What to do: Straight copy, no pictures: transcribe each entry as it stands.
--- START ---
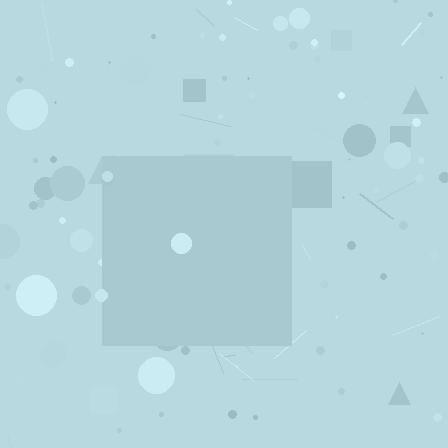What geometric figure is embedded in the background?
A square is embedded in the background.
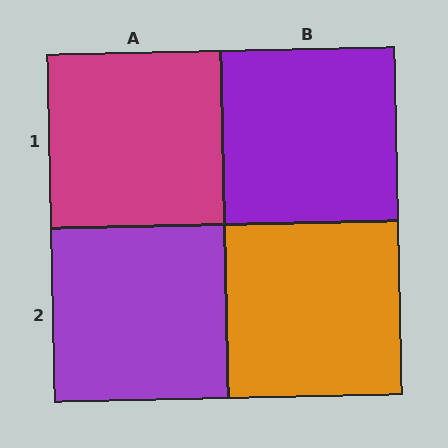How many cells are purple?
2 cells are purple.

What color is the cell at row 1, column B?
Purple.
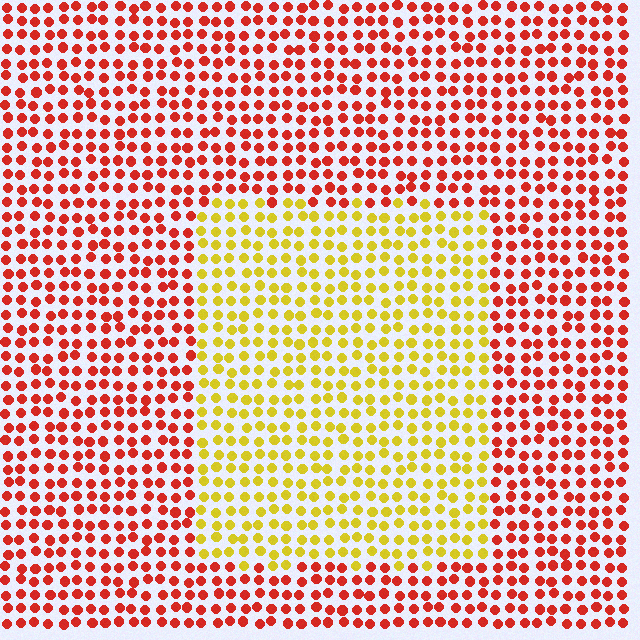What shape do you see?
I see a rectangle.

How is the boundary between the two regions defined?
The boundary is defined purely by a slight shift in hue (about 54 degrees). Spacing, size, and orientation are identical on both sides.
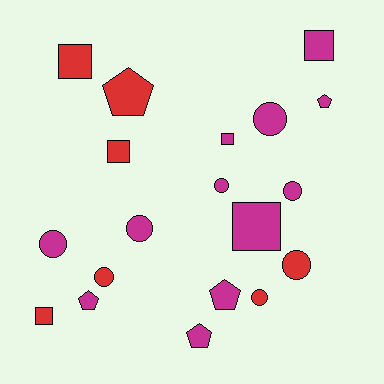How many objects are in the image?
There are 19 objects.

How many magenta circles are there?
There are 5 magenta circles.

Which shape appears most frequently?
Circle, with 8 objects.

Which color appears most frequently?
Magenta, with 12 objects.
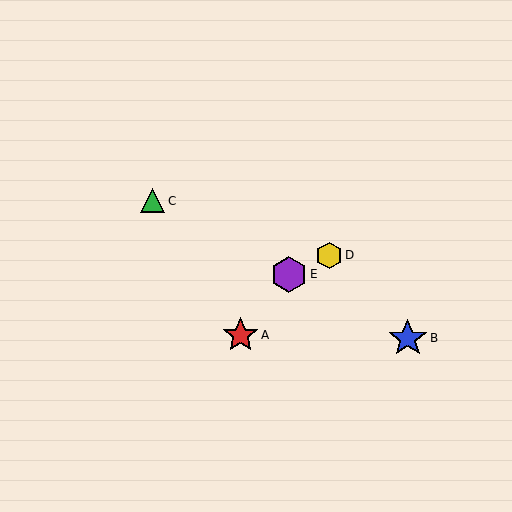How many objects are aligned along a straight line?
3 objects (B, C, E) are aligned along a straight line.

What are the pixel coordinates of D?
Object D is at (329, 255).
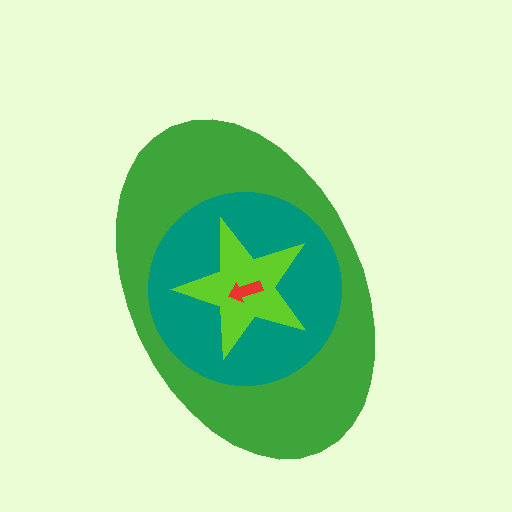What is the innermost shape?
The red arrow.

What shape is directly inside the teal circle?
The lime star.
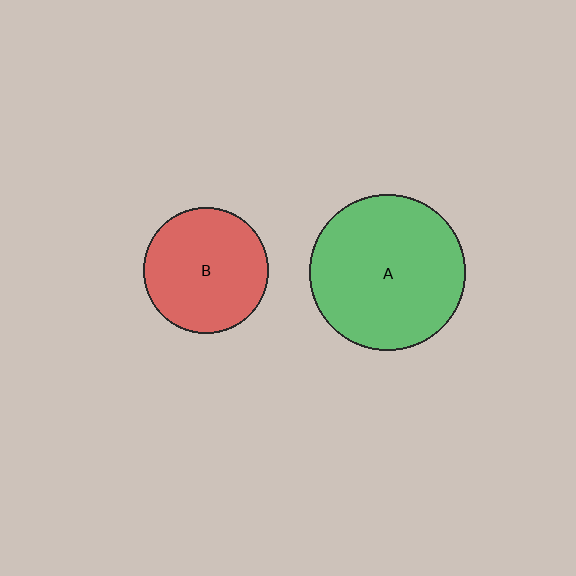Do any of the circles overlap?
No, none of the circles overlap.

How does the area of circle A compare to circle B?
Approximately 1.5 times.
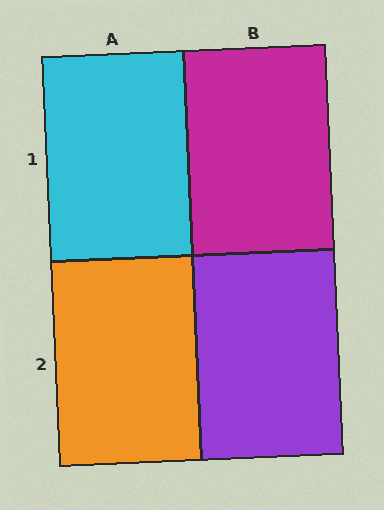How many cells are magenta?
1 cell is magenta.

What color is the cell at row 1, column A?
Cyan.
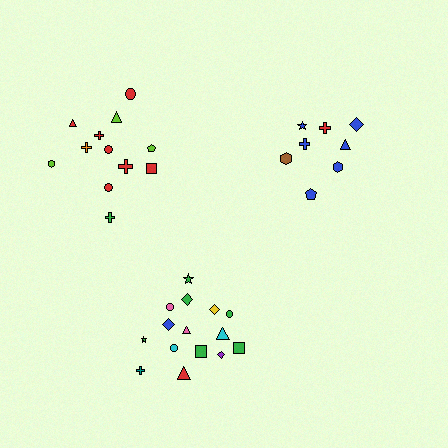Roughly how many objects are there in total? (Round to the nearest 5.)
Roughly 35 objects in total.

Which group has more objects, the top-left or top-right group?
The top-left group.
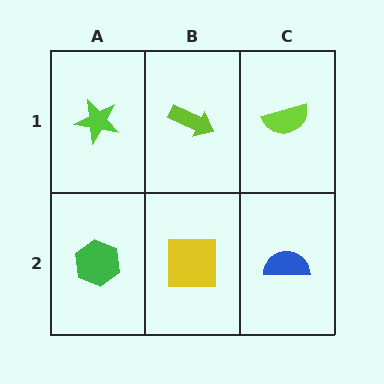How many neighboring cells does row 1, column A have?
2.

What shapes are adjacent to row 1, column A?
A green hexagon (row 2, column A), a lime arrow (row 1, column B).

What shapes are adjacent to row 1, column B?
A yellow square (row 2, column B), a lime star (row 1, column A), a lime semicircle (row 1, column C).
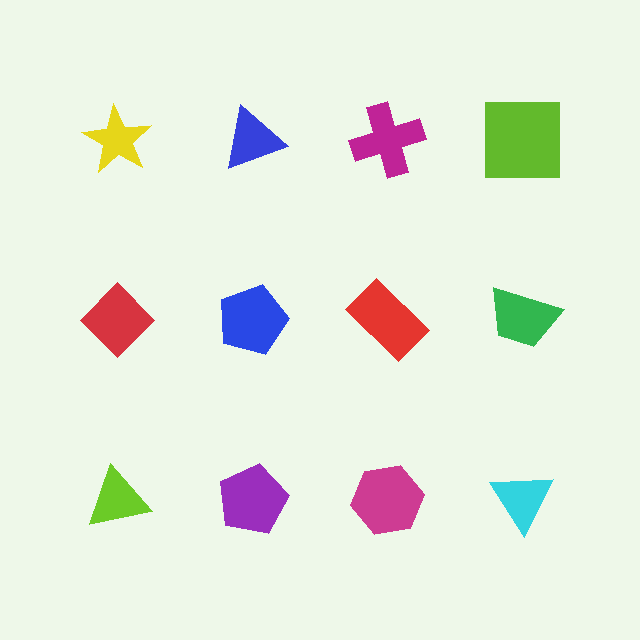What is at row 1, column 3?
A magenta cross.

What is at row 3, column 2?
A purple pentagon.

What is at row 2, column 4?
A green trapezoid.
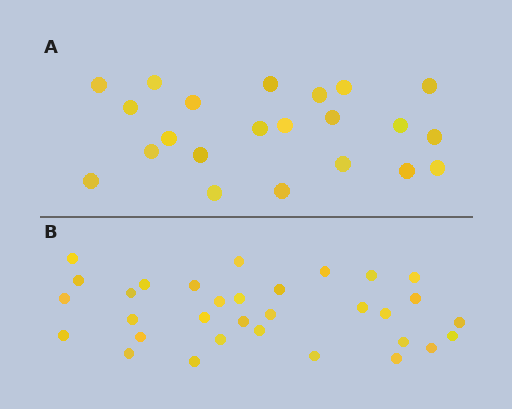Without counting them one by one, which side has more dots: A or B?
Region B (the bottom region) has more dots.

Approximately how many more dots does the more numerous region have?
--- END ---
Answer box:
What geometric figure is embedded in the background?
A square is embedded in the background.
How many cells are purple?
2 cells are purple.

What color is the cell at row 1, column B?
Purple.
What shape do you see?
I see a rectangle.

How is the boundary between the two regions defined?
The boundary is defined purely by a slight shift in hue (about 54 degrees). Spacing, size, and orientation are identical on both sides.
How many objects are in the image?
There are 19 objects.

How many magenta circles are there?
There are 5 magenta circles.

Which shape appears most frequently?
Circle, with 8 objects.

Which color appears most frequently?
Magenta, with 12 objects.
How many objects are aligned along a straight line?
3 objects (B, C, E) are aligned along a straight line.

What are the pixel coordinates of D?
Object D is at (329, 255).
What is the innermost shape?
The red arrow.

What shape is directly inside the teal circle?
The lime star.
Do any of the circles overlap?
No, none of the circles overlap.

How does the area of circle A compare to circle B?
Approximately 1.5 times.
How many cells are magenta?
1 cell is magenta.

What color is the cell at row 1, column A?
Cyan.
Roughly how many objects are there in total? (Round to the nearest 5.)
Roughly 35 objects in total.

Which group has more objects, the top-left or top-right group?
The top-left group.
How many neighboring cells does row 1, column A have?
2.

What shapes are adjacent to row 1, column A?
A green hexagon (row 2, column A), a lime arrow (row 1, column B).

What shapes are adjacent to row 1, column B?
A yellow square (row 2, column B), a lime star (row 1, column A), a lime semicircle (row 1, column C).
What is at row 1, column 3?
A magenta cross.

What is at row 3, column 2?
A purple pentagon.

What is at row 2, column 4?
A green trapezoid.
Without counting them one by one, which side has more dots: A or B?
Region B (the bottom region) has more dots.

Approximately how many more dots does the more numerous region have?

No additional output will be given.